— start of DATA LISTING —

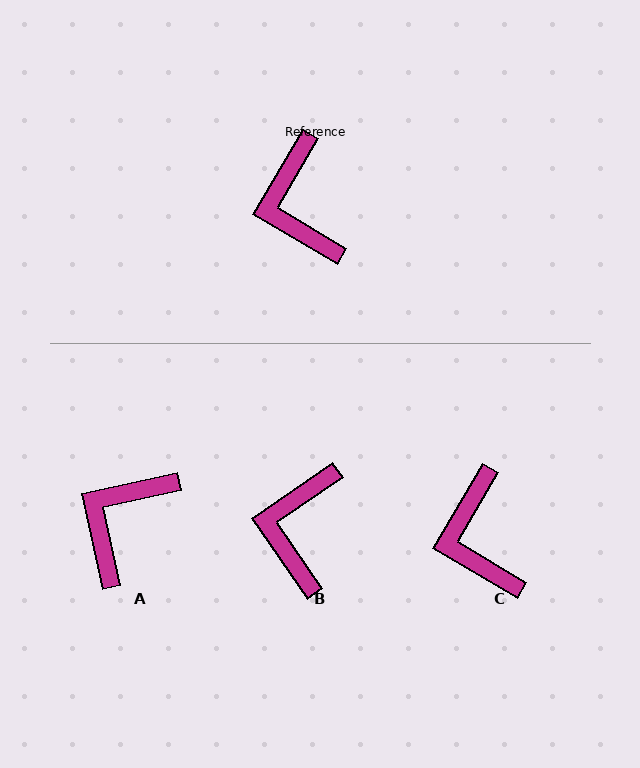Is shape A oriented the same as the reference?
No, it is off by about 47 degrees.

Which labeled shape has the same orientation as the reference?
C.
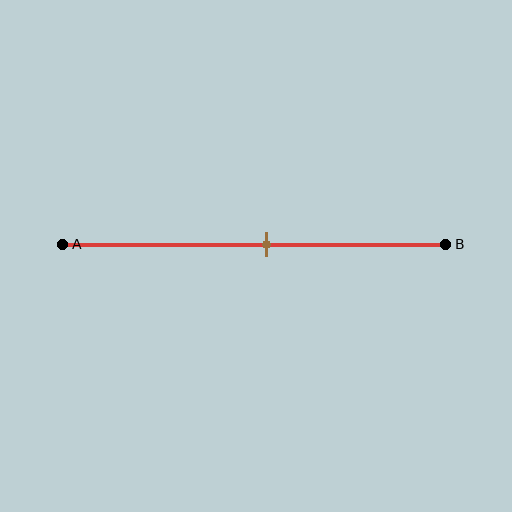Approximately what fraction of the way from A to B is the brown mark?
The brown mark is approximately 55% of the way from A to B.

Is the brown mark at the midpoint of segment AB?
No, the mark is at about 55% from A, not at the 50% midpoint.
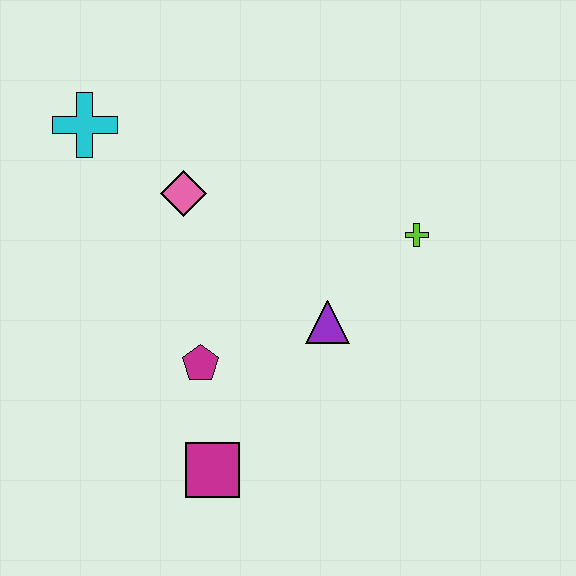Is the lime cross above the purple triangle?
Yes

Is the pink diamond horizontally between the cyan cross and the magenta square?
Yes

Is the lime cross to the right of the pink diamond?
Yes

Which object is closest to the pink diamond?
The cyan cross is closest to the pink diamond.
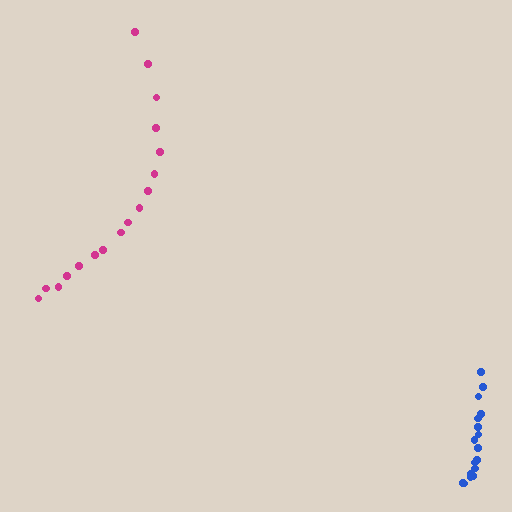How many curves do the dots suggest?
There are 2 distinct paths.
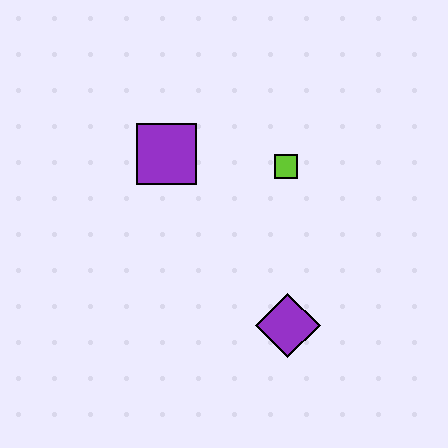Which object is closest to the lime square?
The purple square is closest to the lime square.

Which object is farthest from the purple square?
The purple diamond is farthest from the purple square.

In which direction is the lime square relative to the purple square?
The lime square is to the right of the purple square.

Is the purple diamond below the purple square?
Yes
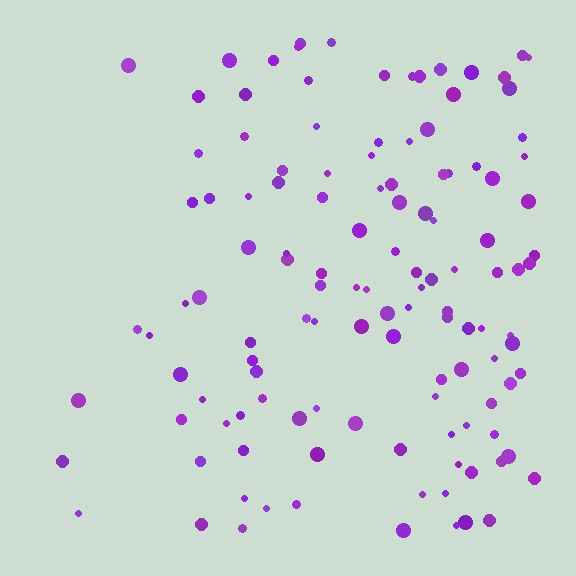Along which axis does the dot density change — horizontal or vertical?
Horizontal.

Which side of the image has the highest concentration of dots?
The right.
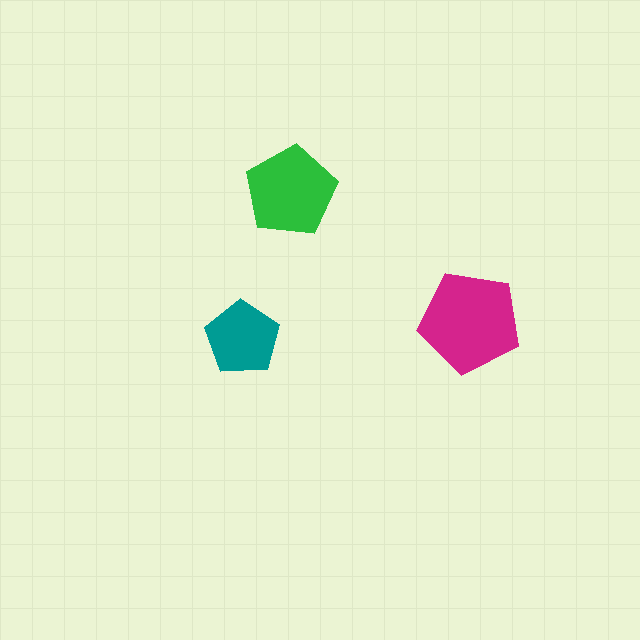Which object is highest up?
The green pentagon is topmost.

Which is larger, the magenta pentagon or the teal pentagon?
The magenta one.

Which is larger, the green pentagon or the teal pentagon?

— end of DATA LISTING —

■ WHAT IS BEING ASKED:
Transcribe every record above exactly as written, leaving out any pictures.

■ FINISHED EXERCISE:
Is shape A oriented the same as the reference?
No, it is off by about 47 degrees.

Which labeled shape has the same orientation as the reference?
C.
Approximately what fraction of the way from A to B is the brown mark?
The brown mark is approximately 55% of the way from A to B.

Is the brown mark at the midpoint of segment AB?
No, the mark is at about 55% from A, not at the 50% midpoint.
Is the lime cross above the purple triangle?
Yes

Is the pink diamond horizontally between the cyan cross and the magenta square?
Yes

Is the lime cross to the right of the pink diamond?
Yes

Which object is closest to the pink diamond?
The cyan cross is closest to the pink diamond.
How many curves do the dots suggest?
There are 2 distinct paths.
Which object is closest to the lime square?
The purple square is closest to the lime square.

Which object is farthest from the purple square?
The purple diamond is farthest from the purple square.

In which direction is the lime square relative to the purple square?
The lime square is to the right of the purple square.

Is the purple diamond below the purple square?
Yes
Along which axis does the dot density change — horizontal or vertical?
Horizontal.

Which side of the image has the highest concentration of dots?
The right.
Which object is highest up?
The green pentagon is topmost.

Which is larger, the magenta pentagon or the teal pentagon?
The magenta one.

Which is larger, the green pentagon or the teal pentagon?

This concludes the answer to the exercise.